[BEGIN DATA SUPPLIED]

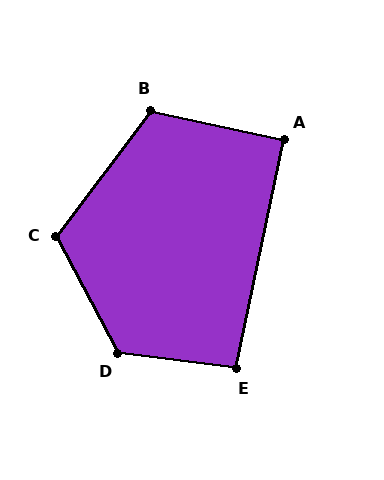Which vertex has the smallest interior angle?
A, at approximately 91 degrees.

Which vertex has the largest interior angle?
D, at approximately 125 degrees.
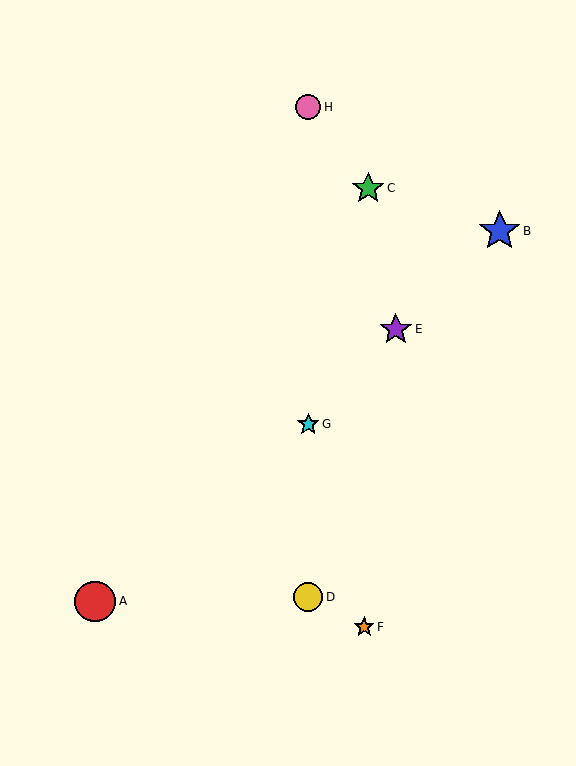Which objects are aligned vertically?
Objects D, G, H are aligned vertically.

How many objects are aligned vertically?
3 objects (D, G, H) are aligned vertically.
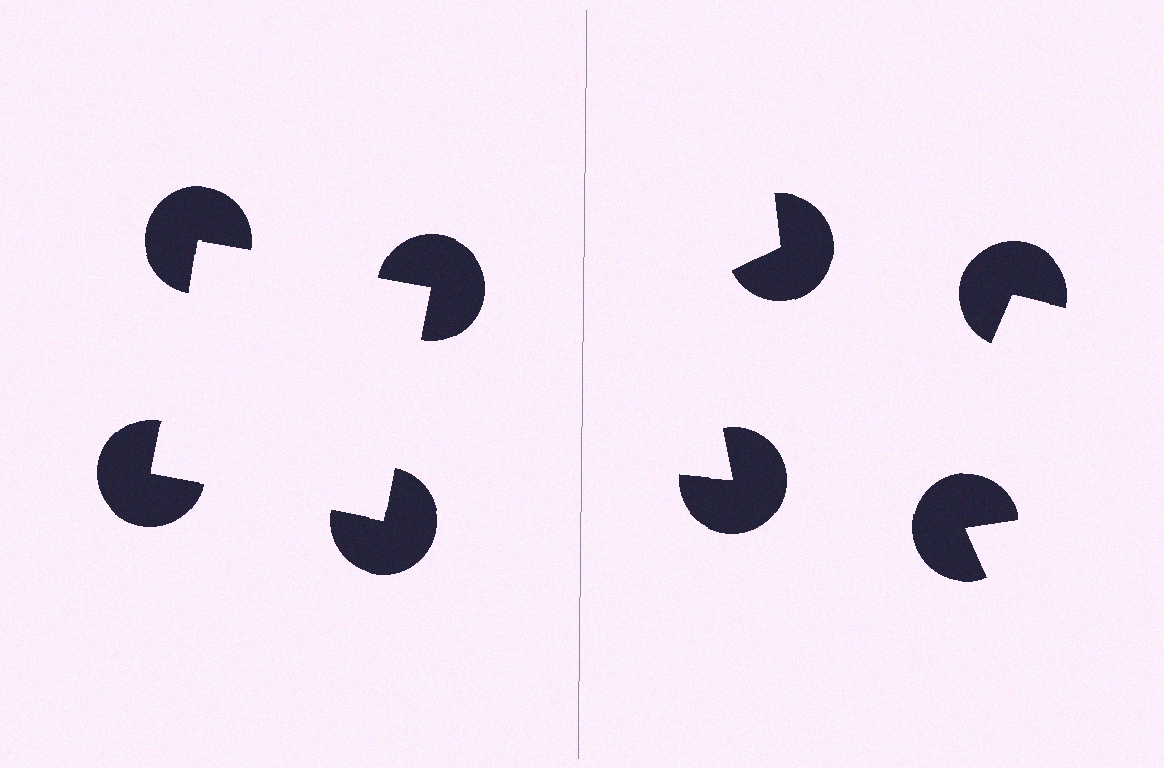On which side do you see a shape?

[END DATA SUPPLIED]
[BEGIN DATA SUPPLIED]

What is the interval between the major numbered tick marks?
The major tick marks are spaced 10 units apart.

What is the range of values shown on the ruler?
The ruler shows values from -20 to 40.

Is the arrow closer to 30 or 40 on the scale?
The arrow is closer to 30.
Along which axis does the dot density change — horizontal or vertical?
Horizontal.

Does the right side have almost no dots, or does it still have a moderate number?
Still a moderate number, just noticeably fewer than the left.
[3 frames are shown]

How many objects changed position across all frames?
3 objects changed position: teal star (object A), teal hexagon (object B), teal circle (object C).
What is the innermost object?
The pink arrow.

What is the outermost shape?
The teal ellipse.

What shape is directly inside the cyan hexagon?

[END DATA SUPPLIED]

WRITTEN INSTRUCTION:
Each line from the one containing "What is the range" through the one containing "What shape is" must be retyped exactly, the first and last of these included.

EXERCISE SOLUTION:
What is the range of values shown on the ruler?
The ruler shows values from -20 to 40.

Is the arrow closer to 30 or 40 on the scale?
The arrow is closer to 30.
Along which axis does the dot density change — horizontal or vertical?
Horizontal.

Does the right side have almost no dots, or does it still have a moderate number?
Still a moderate number, just noticeably fewer than the left.
[3 frames are shown]

How many objects changed position across all frames?
3 objects changed position: teal star (object A), teal hexagon (object B), teal circle (object C).
What is the innermost object?
The pink arrow.

What is the outermost shape?
The teal ellipse.

What shape is directly inside the cyan hexagon?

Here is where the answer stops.